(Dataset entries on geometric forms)
* * * * * * * * *

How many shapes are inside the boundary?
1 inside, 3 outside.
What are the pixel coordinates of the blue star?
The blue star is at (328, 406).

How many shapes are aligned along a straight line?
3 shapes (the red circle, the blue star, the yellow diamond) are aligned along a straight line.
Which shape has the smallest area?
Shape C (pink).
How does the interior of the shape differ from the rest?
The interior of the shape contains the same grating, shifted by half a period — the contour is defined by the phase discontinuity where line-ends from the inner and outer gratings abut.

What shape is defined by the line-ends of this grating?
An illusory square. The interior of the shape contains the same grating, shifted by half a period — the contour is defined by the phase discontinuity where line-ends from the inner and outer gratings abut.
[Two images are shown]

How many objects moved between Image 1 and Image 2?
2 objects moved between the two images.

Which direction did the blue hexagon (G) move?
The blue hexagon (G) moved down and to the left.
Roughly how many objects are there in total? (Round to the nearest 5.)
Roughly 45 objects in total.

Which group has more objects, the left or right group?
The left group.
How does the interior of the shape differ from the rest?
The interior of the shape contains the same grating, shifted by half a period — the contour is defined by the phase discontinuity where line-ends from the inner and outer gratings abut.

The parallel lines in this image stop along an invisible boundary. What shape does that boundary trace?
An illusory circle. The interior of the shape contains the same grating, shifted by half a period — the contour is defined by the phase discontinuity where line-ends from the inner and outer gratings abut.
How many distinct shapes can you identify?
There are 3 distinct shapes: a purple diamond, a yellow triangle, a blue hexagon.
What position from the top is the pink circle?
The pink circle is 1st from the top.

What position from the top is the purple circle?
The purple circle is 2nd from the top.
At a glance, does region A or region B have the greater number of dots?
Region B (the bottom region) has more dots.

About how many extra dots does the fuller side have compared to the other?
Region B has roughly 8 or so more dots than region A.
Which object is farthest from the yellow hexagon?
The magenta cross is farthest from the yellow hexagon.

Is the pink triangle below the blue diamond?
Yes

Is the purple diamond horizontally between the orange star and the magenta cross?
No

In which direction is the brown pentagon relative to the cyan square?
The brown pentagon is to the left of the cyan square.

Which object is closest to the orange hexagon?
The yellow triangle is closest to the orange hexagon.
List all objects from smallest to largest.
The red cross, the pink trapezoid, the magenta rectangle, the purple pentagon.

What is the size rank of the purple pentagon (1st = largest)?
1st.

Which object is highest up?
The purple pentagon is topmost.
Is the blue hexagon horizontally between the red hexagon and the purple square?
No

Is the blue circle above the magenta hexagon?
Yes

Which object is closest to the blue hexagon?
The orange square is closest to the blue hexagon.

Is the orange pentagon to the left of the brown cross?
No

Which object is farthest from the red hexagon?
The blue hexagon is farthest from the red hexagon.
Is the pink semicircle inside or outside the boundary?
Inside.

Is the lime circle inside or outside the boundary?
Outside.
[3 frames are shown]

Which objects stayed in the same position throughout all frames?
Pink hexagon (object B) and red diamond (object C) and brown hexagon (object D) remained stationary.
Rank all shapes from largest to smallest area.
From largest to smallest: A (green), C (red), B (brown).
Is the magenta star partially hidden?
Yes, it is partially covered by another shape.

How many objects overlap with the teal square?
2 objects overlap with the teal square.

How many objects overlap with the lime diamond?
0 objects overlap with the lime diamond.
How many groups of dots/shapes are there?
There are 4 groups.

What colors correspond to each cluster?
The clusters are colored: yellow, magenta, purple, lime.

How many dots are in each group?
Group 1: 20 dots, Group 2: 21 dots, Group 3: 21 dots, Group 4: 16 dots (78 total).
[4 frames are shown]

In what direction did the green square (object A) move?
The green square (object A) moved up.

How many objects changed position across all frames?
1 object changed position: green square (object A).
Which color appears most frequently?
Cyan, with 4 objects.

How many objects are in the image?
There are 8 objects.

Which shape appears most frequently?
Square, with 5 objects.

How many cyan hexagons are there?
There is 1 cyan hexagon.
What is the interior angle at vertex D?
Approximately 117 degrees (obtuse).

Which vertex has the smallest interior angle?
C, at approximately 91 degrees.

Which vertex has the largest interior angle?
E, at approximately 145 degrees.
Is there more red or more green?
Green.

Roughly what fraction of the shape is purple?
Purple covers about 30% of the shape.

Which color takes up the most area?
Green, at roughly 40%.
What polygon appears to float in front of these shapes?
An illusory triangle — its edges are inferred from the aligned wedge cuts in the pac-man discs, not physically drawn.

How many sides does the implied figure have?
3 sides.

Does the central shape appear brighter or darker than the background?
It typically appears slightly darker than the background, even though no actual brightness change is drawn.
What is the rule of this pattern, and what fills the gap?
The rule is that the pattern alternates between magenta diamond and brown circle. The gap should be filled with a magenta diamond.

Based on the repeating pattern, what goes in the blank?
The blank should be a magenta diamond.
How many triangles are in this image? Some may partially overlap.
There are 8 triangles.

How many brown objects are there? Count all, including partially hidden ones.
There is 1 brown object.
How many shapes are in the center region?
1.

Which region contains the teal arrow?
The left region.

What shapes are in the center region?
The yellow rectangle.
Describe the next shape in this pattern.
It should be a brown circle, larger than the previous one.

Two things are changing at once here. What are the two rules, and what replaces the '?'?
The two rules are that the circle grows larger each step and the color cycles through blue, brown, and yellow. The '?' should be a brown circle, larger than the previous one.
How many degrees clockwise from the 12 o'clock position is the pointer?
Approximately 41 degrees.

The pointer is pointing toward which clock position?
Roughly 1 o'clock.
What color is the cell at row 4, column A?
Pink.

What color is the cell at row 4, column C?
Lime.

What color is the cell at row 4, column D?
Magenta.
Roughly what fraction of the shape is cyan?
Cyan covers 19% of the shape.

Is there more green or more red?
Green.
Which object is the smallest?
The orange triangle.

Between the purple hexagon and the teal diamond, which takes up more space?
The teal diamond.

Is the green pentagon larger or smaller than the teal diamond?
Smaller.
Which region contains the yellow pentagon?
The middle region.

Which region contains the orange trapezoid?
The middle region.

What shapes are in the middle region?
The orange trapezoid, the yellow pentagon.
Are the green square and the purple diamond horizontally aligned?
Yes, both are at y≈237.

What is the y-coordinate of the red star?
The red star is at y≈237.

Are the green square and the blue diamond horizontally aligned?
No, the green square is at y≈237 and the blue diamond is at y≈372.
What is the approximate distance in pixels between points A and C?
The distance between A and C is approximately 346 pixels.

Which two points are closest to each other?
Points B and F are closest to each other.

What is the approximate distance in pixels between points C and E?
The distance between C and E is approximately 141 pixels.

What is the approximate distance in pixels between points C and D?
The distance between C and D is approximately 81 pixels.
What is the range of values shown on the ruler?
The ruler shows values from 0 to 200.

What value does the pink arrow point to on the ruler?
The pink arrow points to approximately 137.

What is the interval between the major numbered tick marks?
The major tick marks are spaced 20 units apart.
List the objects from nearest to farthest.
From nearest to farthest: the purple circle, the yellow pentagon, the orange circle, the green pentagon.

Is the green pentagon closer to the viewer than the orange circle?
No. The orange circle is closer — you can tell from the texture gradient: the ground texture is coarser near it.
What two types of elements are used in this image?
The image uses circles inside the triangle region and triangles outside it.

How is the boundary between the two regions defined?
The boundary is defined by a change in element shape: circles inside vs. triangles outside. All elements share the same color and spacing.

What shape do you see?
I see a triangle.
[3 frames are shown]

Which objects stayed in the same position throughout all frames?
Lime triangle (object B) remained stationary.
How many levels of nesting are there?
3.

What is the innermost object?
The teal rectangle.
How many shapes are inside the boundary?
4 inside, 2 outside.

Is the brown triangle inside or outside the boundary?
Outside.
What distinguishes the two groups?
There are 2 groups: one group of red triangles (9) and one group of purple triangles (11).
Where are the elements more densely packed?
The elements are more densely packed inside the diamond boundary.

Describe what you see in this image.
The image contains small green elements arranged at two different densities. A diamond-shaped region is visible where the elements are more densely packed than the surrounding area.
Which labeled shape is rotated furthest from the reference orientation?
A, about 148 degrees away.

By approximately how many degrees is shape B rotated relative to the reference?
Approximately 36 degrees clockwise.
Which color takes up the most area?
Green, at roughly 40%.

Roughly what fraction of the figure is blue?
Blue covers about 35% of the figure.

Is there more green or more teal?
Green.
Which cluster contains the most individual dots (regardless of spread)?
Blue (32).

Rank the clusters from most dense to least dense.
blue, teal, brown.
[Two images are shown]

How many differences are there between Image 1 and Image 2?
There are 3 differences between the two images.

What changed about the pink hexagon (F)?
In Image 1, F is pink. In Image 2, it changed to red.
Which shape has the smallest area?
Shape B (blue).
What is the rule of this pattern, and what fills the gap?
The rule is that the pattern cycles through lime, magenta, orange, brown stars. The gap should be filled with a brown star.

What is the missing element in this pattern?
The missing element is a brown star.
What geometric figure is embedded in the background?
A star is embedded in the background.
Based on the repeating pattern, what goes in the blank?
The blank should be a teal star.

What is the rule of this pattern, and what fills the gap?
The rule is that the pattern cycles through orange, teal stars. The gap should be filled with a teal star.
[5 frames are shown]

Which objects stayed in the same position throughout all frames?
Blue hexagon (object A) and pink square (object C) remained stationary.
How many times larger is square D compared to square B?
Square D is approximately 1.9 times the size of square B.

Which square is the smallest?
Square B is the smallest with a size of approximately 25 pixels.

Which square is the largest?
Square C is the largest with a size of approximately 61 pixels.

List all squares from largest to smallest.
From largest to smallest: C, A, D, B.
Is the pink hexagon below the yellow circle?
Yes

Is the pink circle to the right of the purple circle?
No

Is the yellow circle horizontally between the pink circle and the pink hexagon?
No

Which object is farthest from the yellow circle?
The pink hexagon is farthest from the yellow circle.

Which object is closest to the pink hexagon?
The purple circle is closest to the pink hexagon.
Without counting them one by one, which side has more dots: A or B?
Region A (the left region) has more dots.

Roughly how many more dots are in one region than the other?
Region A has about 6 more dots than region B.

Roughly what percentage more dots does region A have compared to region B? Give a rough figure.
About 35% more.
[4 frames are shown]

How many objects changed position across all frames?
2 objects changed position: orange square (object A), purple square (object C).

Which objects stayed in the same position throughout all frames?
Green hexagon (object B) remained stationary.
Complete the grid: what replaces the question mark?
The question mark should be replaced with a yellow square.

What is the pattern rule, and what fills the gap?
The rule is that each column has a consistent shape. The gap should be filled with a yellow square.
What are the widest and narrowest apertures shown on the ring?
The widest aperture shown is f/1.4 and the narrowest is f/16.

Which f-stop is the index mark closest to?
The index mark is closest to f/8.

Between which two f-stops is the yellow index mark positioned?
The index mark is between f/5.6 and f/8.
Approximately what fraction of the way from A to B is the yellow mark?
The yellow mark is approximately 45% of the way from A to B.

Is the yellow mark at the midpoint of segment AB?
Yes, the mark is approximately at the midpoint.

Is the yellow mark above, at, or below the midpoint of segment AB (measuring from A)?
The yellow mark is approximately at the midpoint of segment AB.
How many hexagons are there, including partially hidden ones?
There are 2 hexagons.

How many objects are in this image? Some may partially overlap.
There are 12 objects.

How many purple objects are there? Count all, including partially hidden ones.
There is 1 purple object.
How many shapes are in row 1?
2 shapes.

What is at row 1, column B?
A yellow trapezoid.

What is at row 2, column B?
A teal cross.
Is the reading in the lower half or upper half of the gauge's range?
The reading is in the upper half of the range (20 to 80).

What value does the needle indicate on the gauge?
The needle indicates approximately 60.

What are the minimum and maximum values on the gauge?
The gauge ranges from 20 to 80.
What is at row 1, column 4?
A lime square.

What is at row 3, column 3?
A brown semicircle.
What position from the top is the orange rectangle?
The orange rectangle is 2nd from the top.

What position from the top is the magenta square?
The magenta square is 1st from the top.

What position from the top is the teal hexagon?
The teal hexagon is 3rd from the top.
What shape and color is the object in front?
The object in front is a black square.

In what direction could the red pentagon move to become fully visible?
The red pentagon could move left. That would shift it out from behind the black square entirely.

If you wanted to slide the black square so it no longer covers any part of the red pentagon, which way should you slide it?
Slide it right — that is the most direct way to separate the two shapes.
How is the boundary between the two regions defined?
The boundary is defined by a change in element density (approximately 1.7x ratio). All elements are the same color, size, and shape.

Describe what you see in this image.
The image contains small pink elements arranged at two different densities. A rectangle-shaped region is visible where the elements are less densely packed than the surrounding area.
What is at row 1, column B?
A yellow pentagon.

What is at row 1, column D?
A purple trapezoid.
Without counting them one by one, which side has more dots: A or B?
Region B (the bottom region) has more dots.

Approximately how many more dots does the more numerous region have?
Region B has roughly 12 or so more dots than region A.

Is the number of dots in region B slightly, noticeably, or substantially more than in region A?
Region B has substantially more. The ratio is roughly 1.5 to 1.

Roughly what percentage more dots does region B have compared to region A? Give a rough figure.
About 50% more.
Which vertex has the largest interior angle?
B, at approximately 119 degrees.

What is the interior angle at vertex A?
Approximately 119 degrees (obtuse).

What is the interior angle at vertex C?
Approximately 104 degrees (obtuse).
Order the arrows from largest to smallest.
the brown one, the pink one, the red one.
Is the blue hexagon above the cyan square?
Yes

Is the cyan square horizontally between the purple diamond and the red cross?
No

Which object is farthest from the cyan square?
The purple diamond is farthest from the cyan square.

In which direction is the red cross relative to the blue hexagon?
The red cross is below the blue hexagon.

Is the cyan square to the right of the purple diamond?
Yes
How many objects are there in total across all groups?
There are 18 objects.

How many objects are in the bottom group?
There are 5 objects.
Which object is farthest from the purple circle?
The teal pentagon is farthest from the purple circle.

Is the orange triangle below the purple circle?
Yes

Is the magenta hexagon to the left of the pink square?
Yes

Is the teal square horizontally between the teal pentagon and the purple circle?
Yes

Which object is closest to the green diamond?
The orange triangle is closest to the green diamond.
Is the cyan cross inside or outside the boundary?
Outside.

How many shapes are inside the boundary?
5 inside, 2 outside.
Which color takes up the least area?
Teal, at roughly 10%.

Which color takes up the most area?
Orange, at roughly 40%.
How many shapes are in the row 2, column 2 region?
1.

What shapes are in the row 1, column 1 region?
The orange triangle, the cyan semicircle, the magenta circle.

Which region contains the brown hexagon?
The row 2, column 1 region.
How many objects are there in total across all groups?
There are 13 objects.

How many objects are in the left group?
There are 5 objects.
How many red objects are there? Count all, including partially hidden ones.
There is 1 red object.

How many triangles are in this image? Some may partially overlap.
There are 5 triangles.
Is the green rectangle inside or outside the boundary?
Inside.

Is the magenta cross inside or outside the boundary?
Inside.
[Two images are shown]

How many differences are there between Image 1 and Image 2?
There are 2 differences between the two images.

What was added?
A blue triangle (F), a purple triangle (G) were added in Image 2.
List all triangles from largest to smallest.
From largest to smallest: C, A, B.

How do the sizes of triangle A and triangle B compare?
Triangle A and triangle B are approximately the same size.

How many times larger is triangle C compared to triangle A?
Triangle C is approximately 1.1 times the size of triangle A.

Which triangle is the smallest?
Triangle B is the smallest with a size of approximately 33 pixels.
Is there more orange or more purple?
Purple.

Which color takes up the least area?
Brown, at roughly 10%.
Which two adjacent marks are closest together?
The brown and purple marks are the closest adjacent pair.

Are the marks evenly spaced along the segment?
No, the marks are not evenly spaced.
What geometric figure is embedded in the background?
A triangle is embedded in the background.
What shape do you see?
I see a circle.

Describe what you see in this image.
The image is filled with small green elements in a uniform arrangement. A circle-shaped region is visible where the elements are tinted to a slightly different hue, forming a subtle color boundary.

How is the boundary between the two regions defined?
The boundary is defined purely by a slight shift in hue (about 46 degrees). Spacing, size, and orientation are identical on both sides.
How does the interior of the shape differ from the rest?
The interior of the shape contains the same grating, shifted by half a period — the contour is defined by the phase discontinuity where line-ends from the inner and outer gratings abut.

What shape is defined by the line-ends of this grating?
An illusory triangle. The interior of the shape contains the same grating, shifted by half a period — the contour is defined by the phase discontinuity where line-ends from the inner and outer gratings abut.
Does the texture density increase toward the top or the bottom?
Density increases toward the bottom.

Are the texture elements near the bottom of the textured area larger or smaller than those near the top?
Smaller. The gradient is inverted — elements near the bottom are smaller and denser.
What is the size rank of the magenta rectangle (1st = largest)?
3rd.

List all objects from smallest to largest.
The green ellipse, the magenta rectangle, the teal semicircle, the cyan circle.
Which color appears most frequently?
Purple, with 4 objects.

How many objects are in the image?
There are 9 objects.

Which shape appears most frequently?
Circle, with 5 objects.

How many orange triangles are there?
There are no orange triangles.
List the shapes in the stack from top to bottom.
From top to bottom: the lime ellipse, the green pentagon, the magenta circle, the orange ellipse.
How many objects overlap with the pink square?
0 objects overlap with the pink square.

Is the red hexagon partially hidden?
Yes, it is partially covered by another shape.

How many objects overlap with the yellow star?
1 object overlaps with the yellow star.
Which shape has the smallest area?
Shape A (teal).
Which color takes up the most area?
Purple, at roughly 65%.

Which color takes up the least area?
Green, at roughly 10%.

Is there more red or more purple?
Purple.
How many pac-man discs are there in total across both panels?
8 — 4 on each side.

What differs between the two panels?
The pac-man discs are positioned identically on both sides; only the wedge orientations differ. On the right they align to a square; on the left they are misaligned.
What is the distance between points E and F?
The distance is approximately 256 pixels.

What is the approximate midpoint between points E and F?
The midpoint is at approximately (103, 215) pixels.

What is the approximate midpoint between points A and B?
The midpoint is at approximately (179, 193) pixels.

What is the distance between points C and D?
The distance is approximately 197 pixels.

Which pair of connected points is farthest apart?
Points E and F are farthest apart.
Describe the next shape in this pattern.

* * * * * * * * *

- [TO BE DONE] Exactly reproduce the lines that run from the line with "How many objects overlap with the pink" through the last line of the records, inclusive.

- [PROBLEM SOLUTION]
How many objects overlap with the pink square?
0 objects overlap with the pink square.

Is the red hexagon partially hidden?
Yes, it is partially covered by another shape.

How many objects overlap with the yellow star?
1 object overlaps with the yellow star.
Which shape has the smallest area?
Shape A (teal).
Which color takes up the most area?
Purple, at roughly 65%.

Which color takes up the least area?
Green, at roughly 10%.

Is there more red or more purple?
Purple.
How many pac-man discs are there in total across both panels?
8 — 4 on each side.

What differs between the two panels?
The pac-man discs are positioned identically on both sides; only the wedge orientations differ. On the right they align to a square; on the left they are misaligned.
What is the distance between points E and F?
The distance is approximately 256 pixels.

What is the approximate midpoint between points E and F?
The midpoint is at approximately (103, 215) pixels.

What is the approximate midpoint between points A and B?
The midpoint is at approximately (179, 193) pixels.

What is the distance between points C and D?
The distance is approximately 197 pixels.

Which pair of connected points is farthest apart?
Points E and F are farthest apart.
Describe the next shape in this pattern.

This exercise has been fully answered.